» **GIVEN PROBLEM**
Find the line containing "Is the blue diamond partially hidden?" in the listing below; reproduce it and every line after, exactly. Skip pictures.

» **DATA SHOWN**
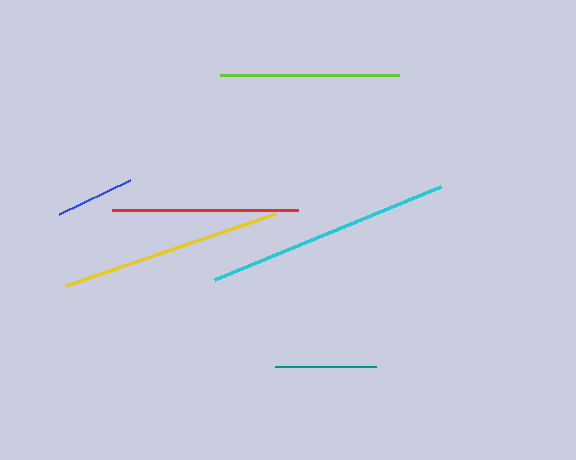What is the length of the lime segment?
The lime segment is approximately 179 pixels long.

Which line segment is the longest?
The cyan line is the longest at approximately 245 pixels.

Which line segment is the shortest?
The blue line is the shortest at approximately 79 pixels.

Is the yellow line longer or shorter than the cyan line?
The cyan line is longer than the yellow line.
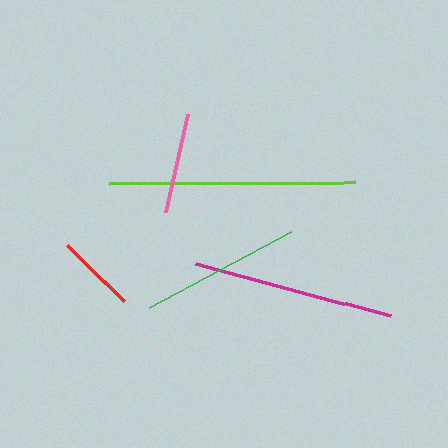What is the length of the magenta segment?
The magenta segment is approximately 202 pixels long.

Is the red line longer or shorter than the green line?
The green line is longer than the red line.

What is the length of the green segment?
The green segment is approximately 161 pixels long.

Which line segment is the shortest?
The red line is the shortest at approximately 80 pixels.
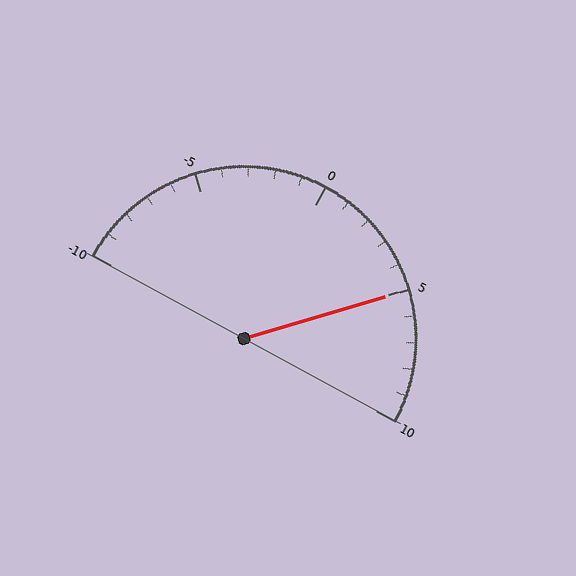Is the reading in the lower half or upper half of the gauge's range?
The reading is in the upper half of the range (-10 to 10).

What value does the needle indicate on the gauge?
The needle indicates approximately 5.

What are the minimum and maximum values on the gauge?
The gauge ranges from -10 to 10.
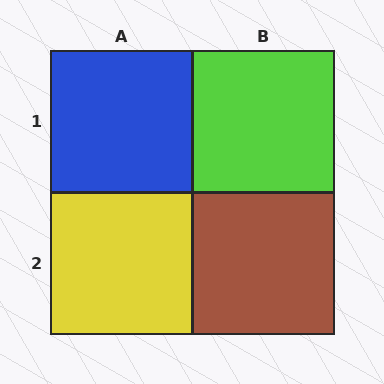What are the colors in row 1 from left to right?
Blue, lime.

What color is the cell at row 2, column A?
Yellow.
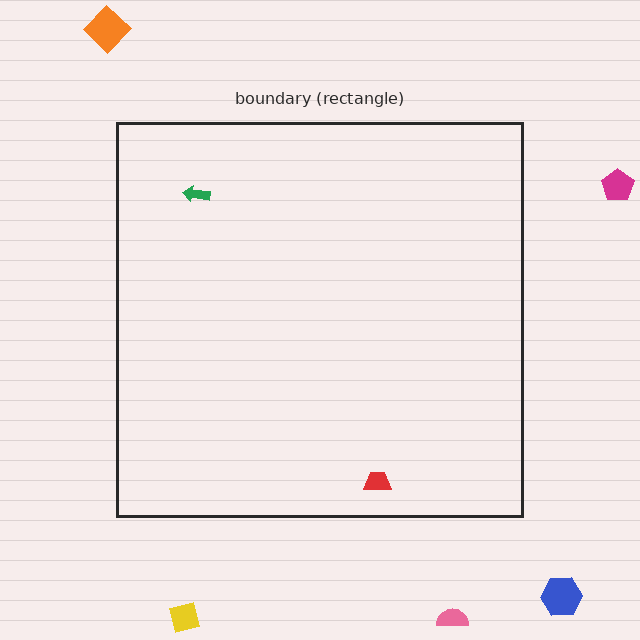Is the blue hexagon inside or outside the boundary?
Outside.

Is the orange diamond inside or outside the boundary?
Outside.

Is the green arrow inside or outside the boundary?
Inside.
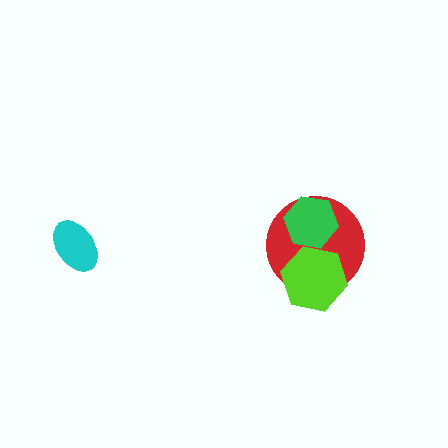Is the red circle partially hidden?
Yes, it is partially covered by another shape.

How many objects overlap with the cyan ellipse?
0 objects overlap with the cyan ellipse.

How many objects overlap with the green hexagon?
1 object overlaps with the green hexagon.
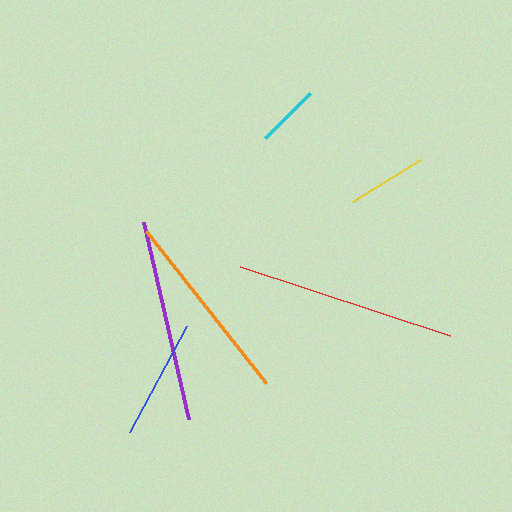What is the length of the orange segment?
The orange segment is approximately 194 pixels long.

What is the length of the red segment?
The red segment is approximately 221 pixels long.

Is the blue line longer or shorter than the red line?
The red line is longer than the blue line.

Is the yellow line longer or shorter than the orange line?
The orange line is longer than the yellow line.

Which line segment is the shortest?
The cyan line is the shortest at approximately 63 pixels.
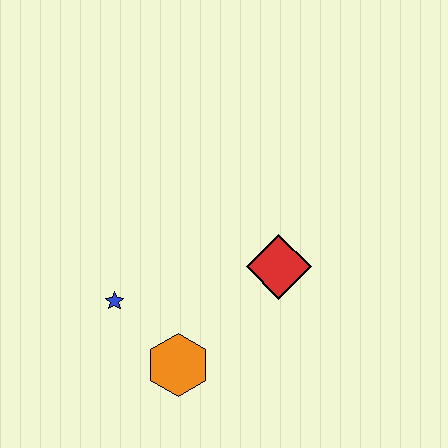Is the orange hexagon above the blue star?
No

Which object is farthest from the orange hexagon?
The red diamond is farthest from the orange hexagon.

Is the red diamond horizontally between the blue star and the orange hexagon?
No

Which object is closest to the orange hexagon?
The blue star is closest to the orange hexagon.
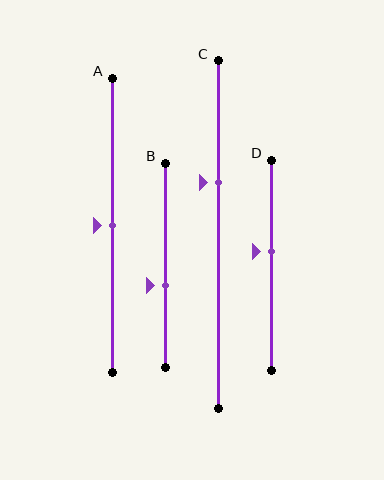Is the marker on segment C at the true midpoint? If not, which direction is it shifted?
No, the marker on segment C is shifted upward by about 15% of the segment length.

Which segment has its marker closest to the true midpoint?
Segment A has its marker closest to the true midpoint.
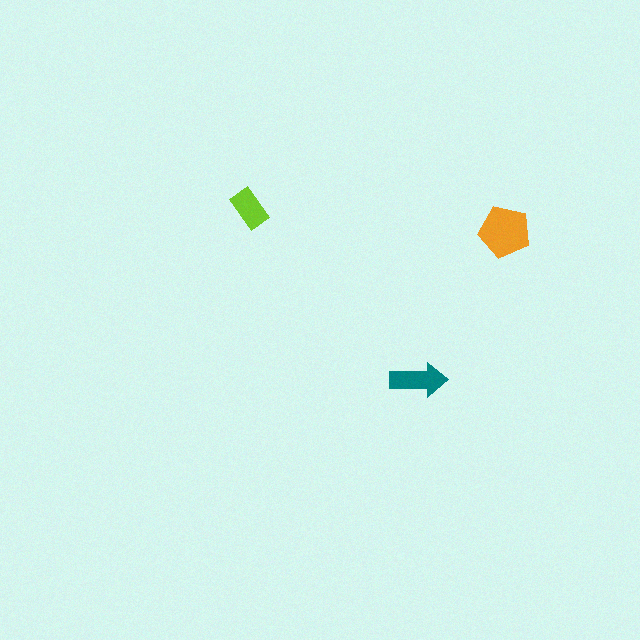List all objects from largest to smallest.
The orange pentagon, the teal arrow, the lime rectangle.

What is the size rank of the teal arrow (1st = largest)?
2nd.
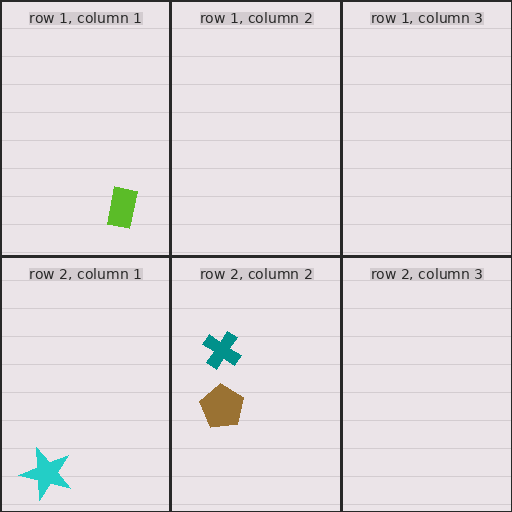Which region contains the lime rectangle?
The row 1, column 1 region.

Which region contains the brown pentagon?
The row 2, column 2 region.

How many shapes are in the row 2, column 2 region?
2.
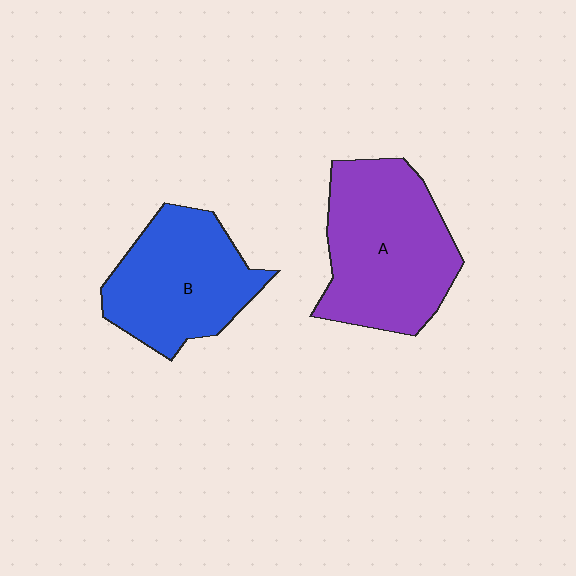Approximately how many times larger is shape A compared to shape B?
Approximately 1.2 times.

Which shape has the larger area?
Shape A (purple).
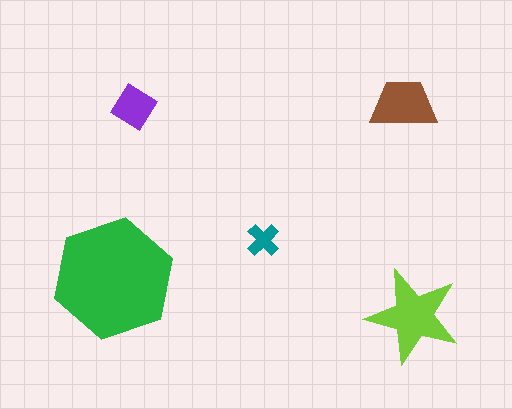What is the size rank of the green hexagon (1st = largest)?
1st.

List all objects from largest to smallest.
The green hexagon, the lime star, the brown trapezoid, the purple diamond, the teal cross.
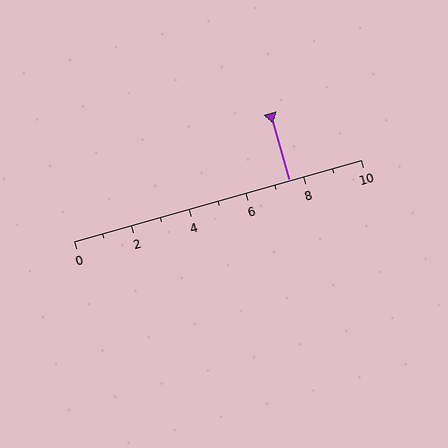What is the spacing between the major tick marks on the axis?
The major ticks are spaced 2 apart.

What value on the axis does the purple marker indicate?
The marker indicates approximately 7.5.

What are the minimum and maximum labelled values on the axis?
The axis runs from 0 to 10.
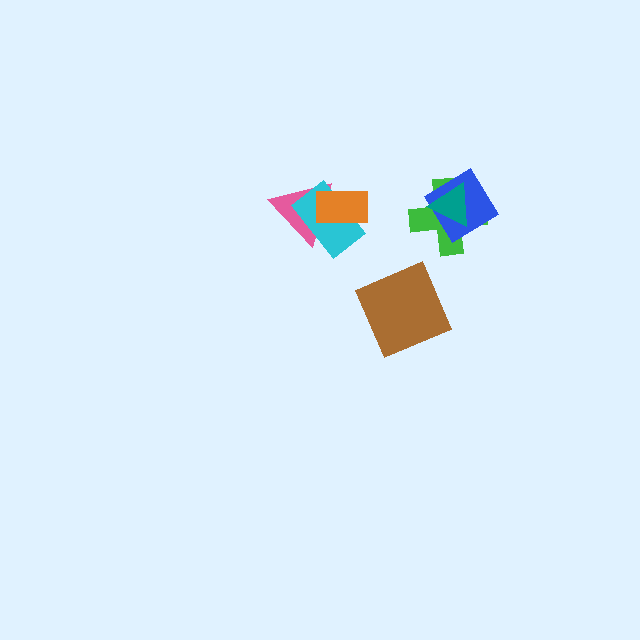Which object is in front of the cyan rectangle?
The orange rectangle is in front of the cyan rectangle.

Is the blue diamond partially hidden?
Yes, it is partially covered by another shape.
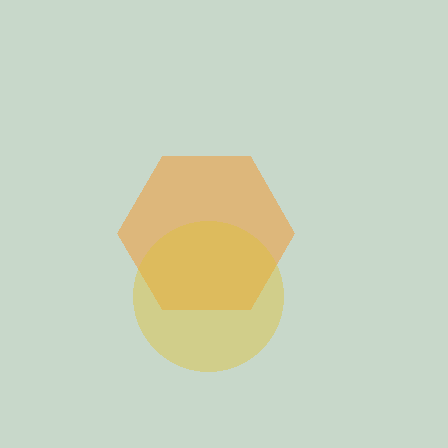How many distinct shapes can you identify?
There are 2 distinct shapes: an orange hexagon, a yellow circle.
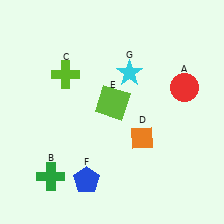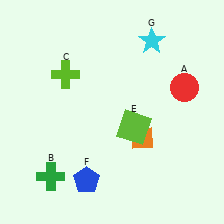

» **RESULT**
Is the blue diamond partially hidden?
Yes, it is partially covered by another shape.
How many distinct shapes can you identify?
There are 2 distinct shapes: an orange hexagon, a yellow circle.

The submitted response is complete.